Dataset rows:
════════

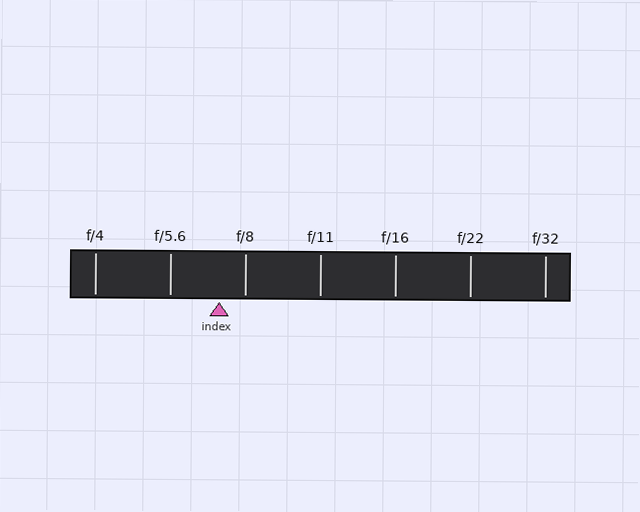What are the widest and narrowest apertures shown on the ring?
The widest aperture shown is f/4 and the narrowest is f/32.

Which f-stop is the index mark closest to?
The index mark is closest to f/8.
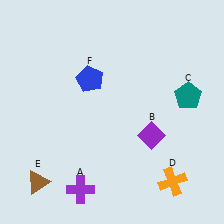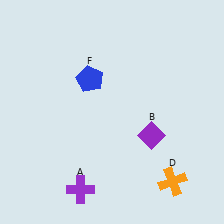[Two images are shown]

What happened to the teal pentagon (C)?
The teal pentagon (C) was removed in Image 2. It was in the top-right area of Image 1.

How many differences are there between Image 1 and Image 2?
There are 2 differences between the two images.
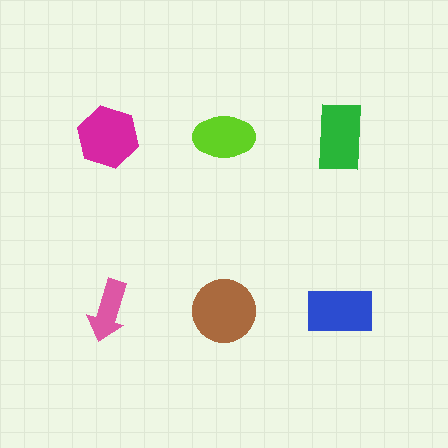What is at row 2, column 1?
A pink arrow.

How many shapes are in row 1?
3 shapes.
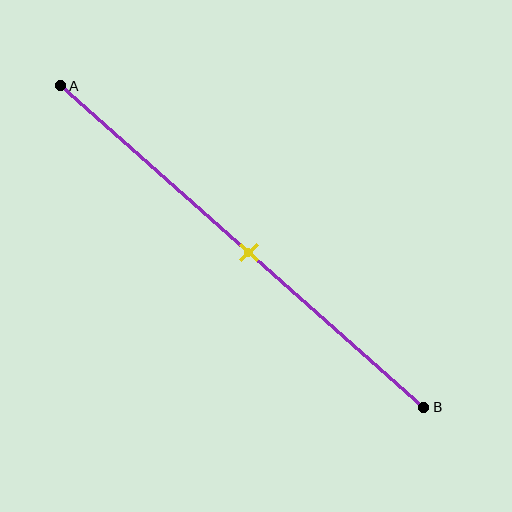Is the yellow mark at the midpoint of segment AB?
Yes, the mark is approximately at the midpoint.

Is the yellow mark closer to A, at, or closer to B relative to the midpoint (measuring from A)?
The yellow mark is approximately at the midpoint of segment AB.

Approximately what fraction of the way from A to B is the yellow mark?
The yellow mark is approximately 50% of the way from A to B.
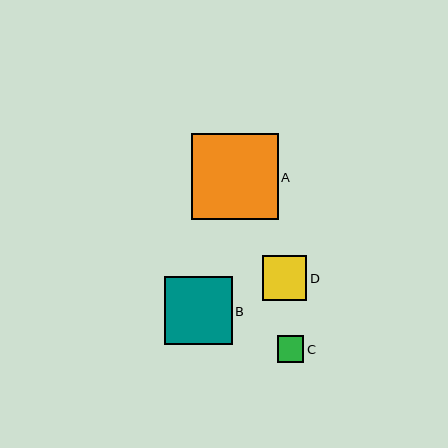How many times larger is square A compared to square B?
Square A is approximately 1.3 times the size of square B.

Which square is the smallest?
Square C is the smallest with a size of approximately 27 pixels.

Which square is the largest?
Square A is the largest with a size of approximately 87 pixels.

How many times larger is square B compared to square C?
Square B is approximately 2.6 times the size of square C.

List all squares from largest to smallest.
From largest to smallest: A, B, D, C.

════════

• **Required work**
Pictures don't belong in the copy. Transcribe every record exactly as it appears.

• **Solution to this exercise**
What are the widest and narrowest apertures shown on the ring?
The widest aperture shown is f/4 and the narrowest is f/32.

Which f-stop is the index mark closest to?
The index mark is closest to f/8.
[Two images are shown]

What happened to the teal pentagon (C)?
The teal pentagon (C) was removed in Image 2. It was in the top-right area of Image 1.

How many differences are there between Image 1 and Image 2?
There are 2 differences between the two images.
What is at row 2, column 1?
A pink arrow.

How many shapes are in row 1?
3 shapes.
Is the yellow mark at the midpoint of segment AB?
Yes, the mark is approximately at the midpoint.

Is the yellow mark closer to A, at, or closer to B relative to the midpoint (measuring from A)?
The yellow mark is approximately at the midpoint of segment AB.

Approximately what fraction of the way from A to B is the yellow mark?
The yellow mark is approximately 50% of the way from A to B.
How many times larger is square A compared to square B?
Square A is approximately 1.3 times the size of square B.

Which square is the smallest?
Square C is the smallest with a size of approximately 27 pixels.

Which square is the largest?
Square A is the largest with a size of approximately 87 pixels.

How many times larger is square B compared to square C?
Square B is approximately 2.6 times the size of square C.

List all squares from largest to smallest.
From largest to smallest: A, B, D, C.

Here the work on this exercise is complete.